EXERCISE: Every record that follows must be duplicated exactly, with images left out.

EXERCISE MATERIAL:
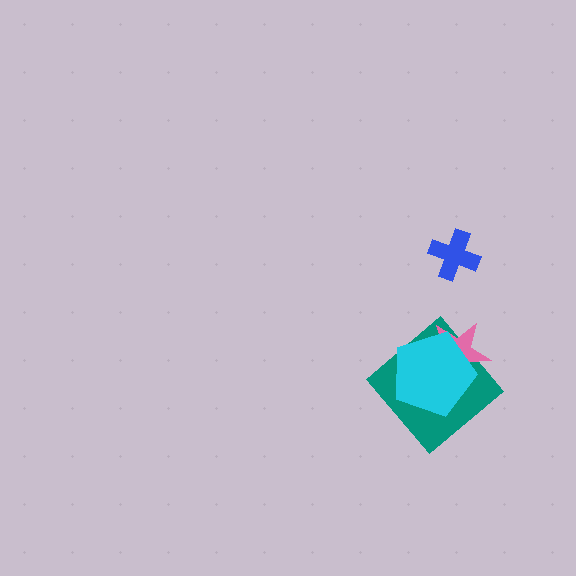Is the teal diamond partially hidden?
Yes, it is partially covered by another shape.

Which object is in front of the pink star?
The cyan pentagon is in front of the pink star.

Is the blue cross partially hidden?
No, no other shape covers it.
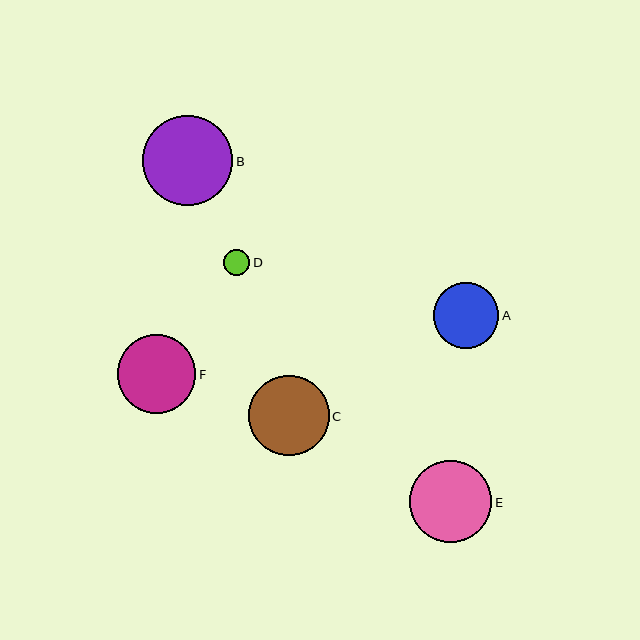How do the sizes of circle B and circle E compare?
Circle B and circle E are approximately the same size.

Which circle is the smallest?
Circle D is the smallest with a size of approximately 26 pixels.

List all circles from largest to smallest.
From largest to smallest: B, E, C, F, A, D.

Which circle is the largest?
Circle B is the largest with a size of approximately 90 pixels.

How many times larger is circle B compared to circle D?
Circle B is approximately 3.5 times the size of circle D.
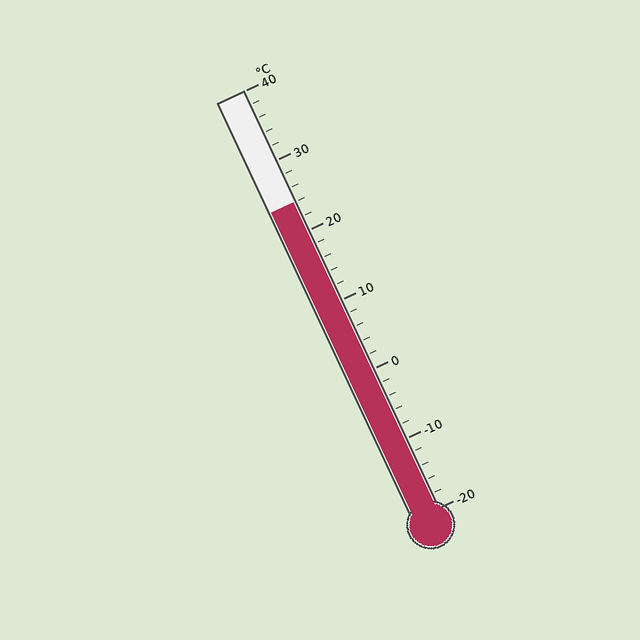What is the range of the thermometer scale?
The thermometer scale ranges from -20°C to 40°C.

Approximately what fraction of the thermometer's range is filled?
The thermometer is filled to approximately 75% of its range.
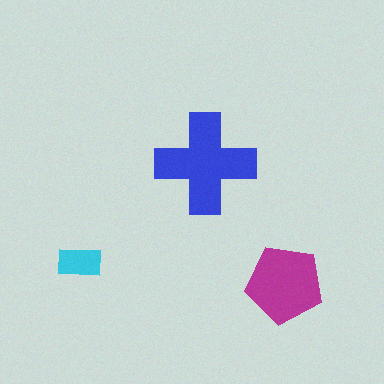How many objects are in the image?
There are 3 objects in the image.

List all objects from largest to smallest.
The blue cross, the magenta pentagon, the cyan rectangle.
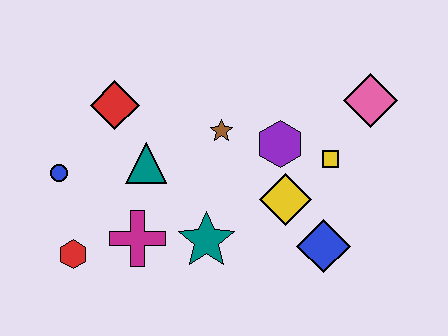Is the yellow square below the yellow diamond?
No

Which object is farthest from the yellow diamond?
The blue circle is farthest from the yellow diamond.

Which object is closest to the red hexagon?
The magenta cross is closest to the red hexagon.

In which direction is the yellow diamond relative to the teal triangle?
The yellow diamond is to the right of the teal triangle.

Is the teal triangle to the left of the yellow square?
Yes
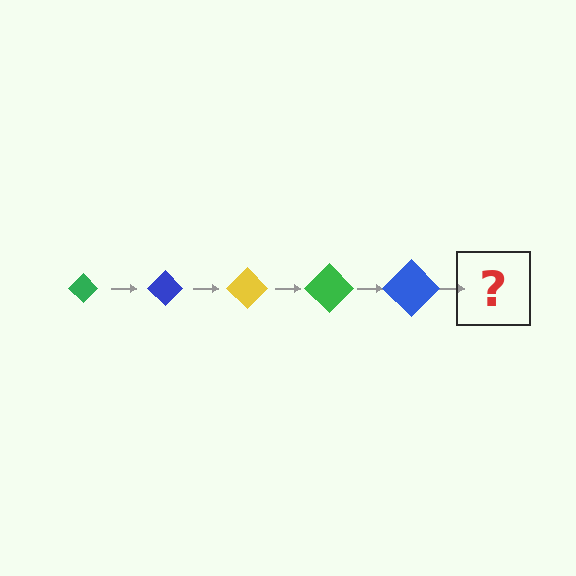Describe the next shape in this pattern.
It should be a yellow diamond, larger than the previous one.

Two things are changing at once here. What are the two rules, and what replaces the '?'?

RESPONSE:
Is the teal diamond partially hidden?
Yes, it is partially covered by another shape.

Which object is in front of the pink star?
The cyan pentagon is in front of the pink star.

Is the blue cross partially hidden?
No, no other shape covers it.
How do the sizes of circle B and circle E compare?
Circle B and circle E are approximately the same size.

Which circle is the smallest?
Circle D is the smallest with a size of approximately 26 pixels.

List all circles from largest to smallest.
From largest to smallest: B, E, C, F, A, D.

Which circle is the largest?
Circle B is the largest with a size of approximately 90 pixels.

How many times larger is circle B compared to circle D?
Circle B is approximately 3.5 times the size of circle D.
What is the range of the thermometer scale?
The thermometer scale ranges from -20°C to 40°C.

Approximately what fraction of the thermometer's range is filled?
The thermometer is filled to approximately 75% of its range.
How many objects are in the image?
There are 3 objects in the image.

List all objects from largest to smallest.
The blue cross, the magenta pentagon, the cyan rectangle.
Is the yellow square below the yellow diamond?
No

Which object is farthest from the yellow diamond?
The blue circle is farthest from the yellow diamond.

Which object is closest to the red hexagon?
The magenta cross is closest to the red hexagon.

In which direction is the yellow diamond relative to the teal triangle?
The yellow diamond is to the right of the teal triangle.

Is the teal triangle to the left of the yellow square?
Yes
Describe the next shape in this pattern.
It should be a yellow diamond, larger than the previous one.

Two things are changing at once here. What are the two rules, and what replaces the '?'?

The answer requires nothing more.